§ Set exercise
Take the records below and extract, word for word, the lines from the one containing "Which region contains the orange triangle?" through the final line, inclusive. Omit pictures.

§ Dataset records

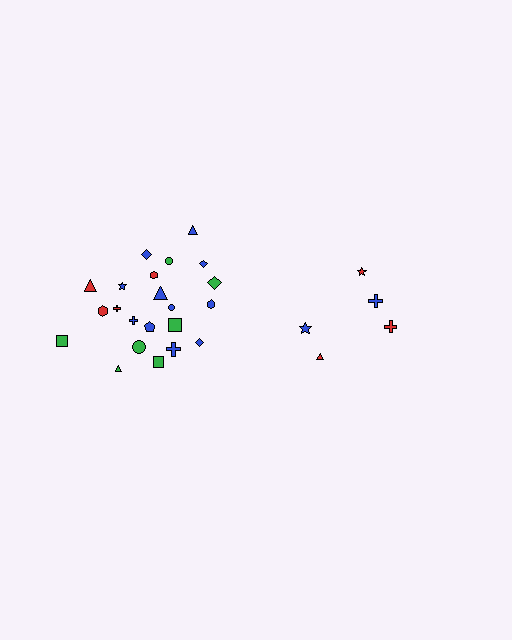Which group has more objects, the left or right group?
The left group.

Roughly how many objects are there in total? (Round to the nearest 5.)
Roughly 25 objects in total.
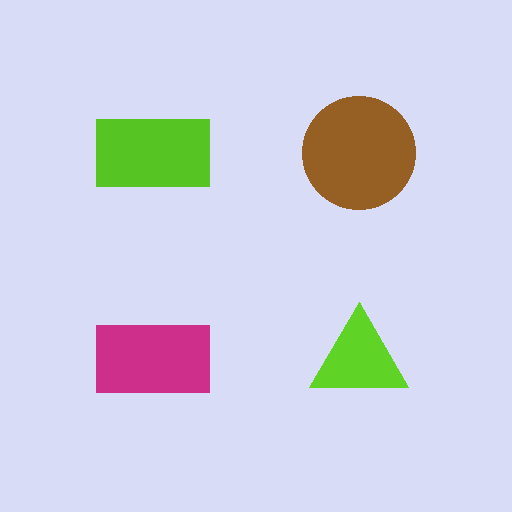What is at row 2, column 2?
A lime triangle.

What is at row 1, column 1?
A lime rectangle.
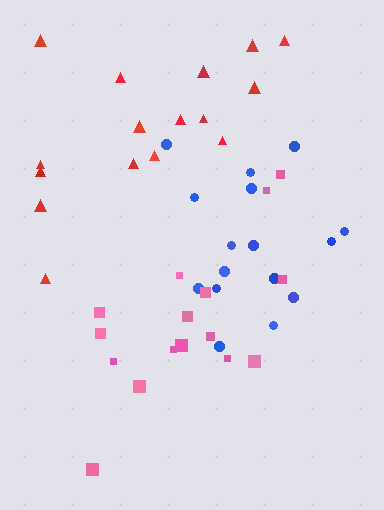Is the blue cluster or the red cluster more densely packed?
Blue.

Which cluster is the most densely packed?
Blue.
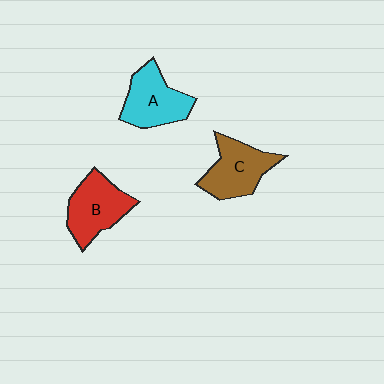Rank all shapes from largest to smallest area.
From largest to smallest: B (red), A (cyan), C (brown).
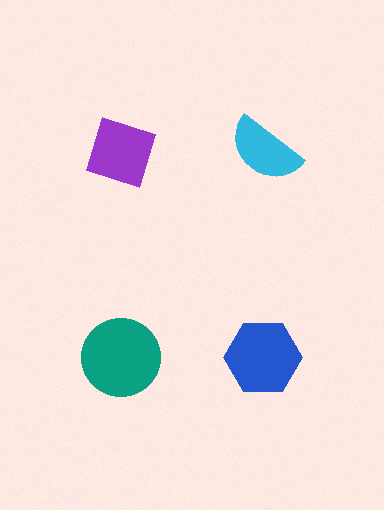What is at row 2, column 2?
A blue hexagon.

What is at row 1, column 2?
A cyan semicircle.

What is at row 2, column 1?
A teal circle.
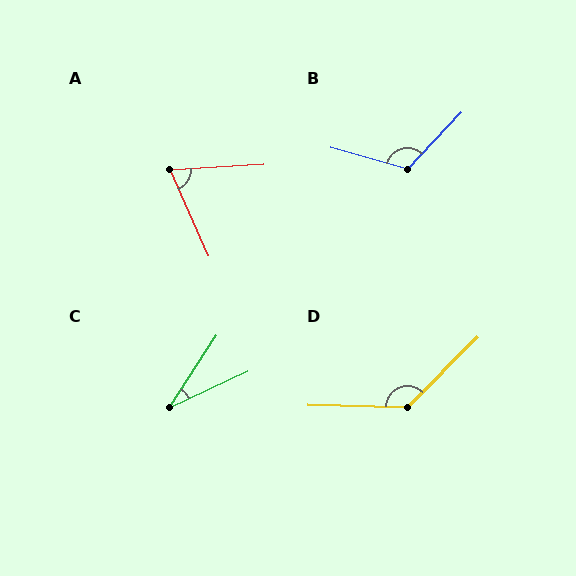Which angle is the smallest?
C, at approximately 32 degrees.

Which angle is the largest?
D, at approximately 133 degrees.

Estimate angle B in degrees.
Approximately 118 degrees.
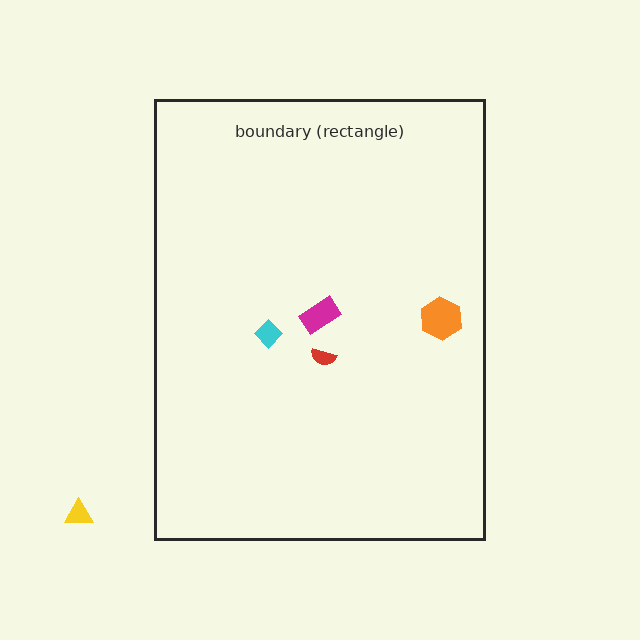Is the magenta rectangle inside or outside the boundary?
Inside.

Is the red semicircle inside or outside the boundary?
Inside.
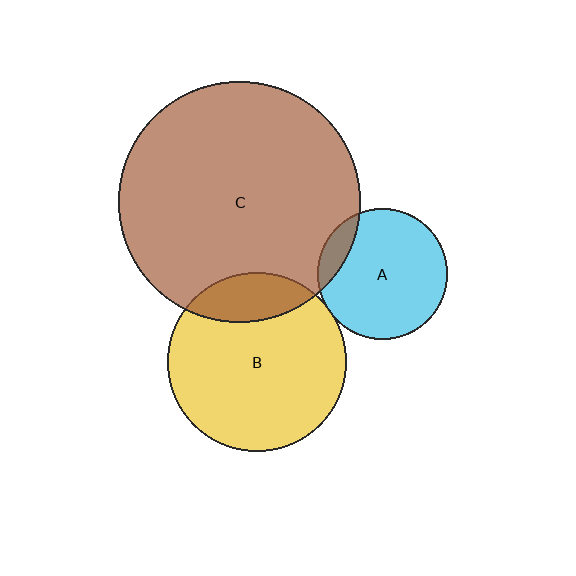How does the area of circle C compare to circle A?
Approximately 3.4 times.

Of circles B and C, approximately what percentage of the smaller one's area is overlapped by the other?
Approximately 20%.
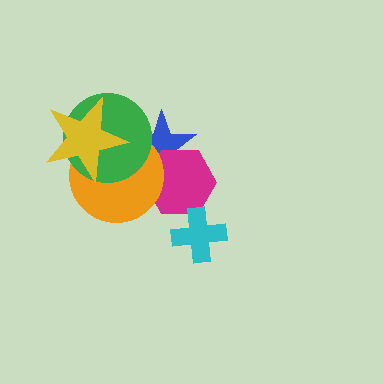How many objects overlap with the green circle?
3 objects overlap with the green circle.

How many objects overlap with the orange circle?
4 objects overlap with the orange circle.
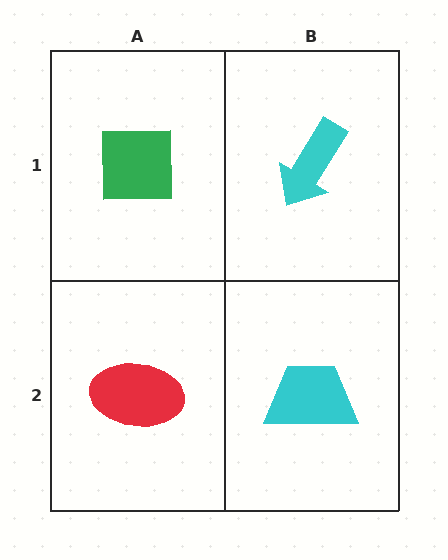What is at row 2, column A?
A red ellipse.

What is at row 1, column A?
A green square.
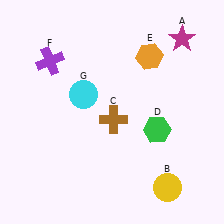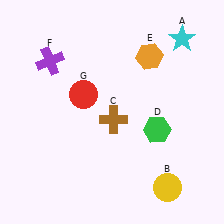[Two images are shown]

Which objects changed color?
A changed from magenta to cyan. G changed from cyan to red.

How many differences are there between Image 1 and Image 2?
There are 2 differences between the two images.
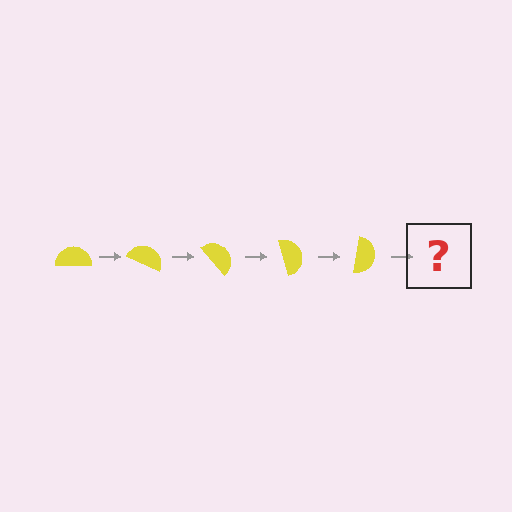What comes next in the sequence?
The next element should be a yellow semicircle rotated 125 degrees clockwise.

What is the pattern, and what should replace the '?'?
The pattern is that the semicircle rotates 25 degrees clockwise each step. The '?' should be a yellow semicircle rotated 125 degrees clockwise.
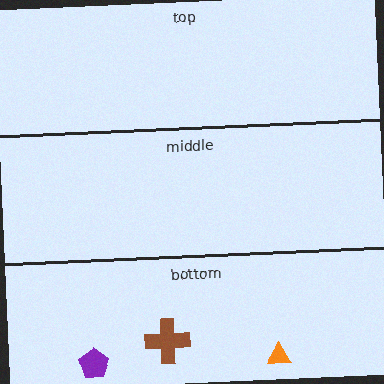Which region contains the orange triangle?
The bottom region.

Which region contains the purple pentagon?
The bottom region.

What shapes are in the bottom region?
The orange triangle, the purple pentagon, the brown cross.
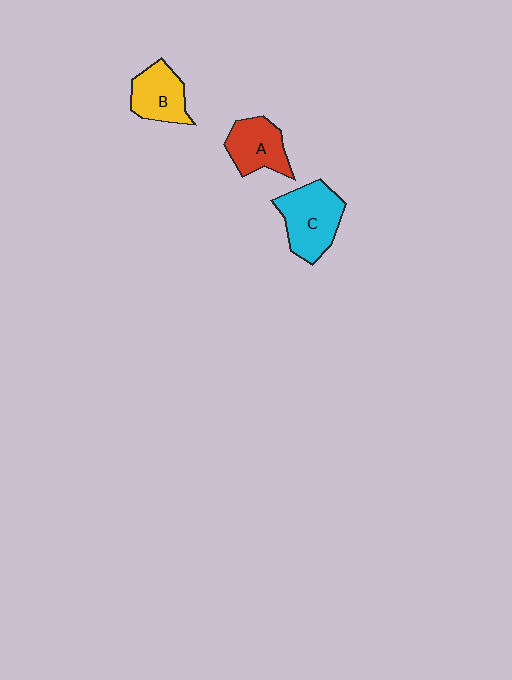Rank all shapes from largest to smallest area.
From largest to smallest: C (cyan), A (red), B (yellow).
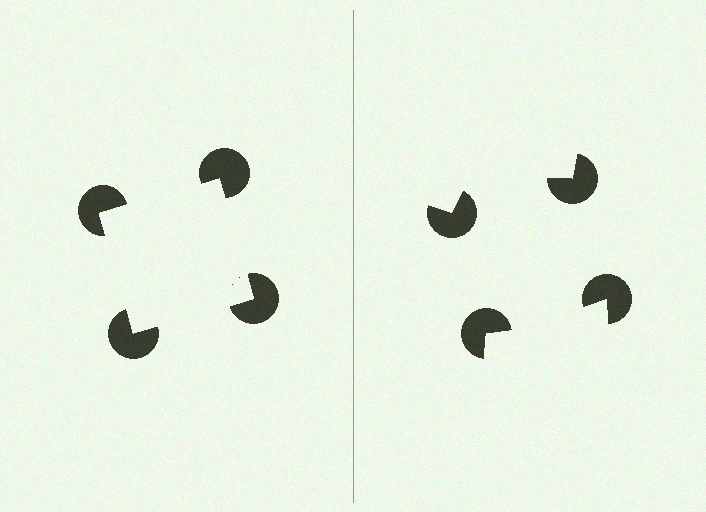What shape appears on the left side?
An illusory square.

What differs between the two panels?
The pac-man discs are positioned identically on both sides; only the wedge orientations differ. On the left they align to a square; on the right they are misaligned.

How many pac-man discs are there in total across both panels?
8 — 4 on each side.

§ Correct response
Which region contains the orange triangle?
The bottom region.

Which region contains the purple pentagon?
The bottom region.

What shapes are in the bottom region?
The orange triangle, the purple pentagon, the brown cross.
Rank all shapes from largest to smallest area.
From largest to smallest: C (cyan), A (red), B (yellow).
What shape appears on the left side?
An illusory square.

What differs between the two panels?
The pac-man discs are positioned identically on both sides; only the wedge orientations differ. On the left they align to a square; on the right they are misaligned.

How many pac-man discs are there in total across both panels?
8 — 4 on each side.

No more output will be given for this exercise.